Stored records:

--------------------

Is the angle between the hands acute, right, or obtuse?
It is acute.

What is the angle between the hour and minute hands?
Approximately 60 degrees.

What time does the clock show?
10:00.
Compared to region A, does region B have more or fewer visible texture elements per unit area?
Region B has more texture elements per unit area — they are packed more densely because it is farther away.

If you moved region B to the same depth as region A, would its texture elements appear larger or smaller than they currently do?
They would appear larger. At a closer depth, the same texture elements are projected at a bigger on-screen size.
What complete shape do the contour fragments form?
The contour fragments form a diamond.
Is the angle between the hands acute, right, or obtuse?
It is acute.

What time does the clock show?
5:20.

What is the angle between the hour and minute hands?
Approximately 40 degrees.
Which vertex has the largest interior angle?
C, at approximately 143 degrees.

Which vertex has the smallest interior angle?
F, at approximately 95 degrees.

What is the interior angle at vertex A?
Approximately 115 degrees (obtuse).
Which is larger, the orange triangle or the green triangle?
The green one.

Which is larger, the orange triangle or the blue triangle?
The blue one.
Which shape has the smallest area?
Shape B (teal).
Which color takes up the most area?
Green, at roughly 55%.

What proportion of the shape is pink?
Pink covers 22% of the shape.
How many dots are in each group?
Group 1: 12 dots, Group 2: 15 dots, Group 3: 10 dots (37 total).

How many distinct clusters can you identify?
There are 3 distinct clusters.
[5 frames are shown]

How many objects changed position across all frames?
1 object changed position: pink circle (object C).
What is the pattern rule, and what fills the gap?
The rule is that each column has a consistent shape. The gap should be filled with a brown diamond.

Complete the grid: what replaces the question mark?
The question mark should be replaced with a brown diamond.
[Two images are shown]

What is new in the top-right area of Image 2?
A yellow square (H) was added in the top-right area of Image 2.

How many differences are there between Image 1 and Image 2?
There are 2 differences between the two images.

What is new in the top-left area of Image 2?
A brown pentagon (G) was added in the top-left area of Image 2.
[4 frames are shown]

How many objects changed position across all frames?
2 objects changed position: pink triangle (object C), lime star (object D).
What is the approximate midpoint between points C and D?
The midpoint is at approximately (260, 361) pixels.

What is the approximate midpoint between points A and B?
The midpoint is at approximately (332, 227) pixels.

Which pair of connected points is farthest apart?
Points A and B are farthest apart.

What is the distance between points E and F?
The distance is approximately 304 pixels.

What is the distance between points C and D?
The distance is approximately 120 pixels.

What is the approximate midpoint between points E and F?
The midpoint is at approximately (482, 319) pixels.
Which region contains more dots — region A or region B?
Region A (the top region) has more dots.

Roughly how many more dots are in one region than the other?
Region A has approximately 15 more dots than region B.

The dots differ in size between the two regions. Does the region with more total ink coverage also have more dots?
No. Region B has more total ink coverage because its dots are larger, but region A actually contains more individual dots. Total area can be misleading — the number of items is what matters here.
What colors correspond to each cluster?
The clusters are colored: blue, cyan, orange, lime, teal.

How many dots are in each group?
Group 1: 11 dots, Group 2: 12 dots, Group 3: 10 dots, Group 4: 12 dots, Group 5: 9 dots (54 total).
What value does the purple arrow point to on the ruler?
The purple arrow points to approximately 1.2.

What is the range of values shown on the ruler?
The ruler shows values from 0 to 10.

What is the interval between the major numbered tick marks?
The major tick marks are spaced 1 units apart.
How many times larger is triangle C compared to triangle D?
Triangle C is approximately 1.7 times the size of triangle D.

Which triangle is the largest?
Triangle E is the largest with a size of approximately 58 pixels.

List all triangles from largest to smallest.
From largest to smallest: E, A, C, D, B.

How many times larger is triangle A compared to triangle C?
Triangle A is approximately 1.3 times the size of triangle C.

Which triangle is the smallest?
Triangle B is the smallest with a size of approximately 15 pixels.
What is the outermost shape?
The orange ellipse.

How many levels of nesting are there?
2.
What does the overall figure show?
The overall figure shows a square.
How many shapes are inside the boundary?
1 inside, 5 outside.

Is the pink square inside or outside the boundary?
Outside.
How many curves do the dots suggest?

--------------------

Copy out the lines from the line containing "How many levels of nesting are there?" to the end of the listing above, without alteration.

◆ TASK RESULT
How many levels of nesting are there?
2.
What does the overall figure show?
The overall figure shows a square.
How many shapes are inside the boundary?
1 inside, 5 outside.

Is the pink square inside or outside the boundary?
Outside.
How many curves do the dots suggest?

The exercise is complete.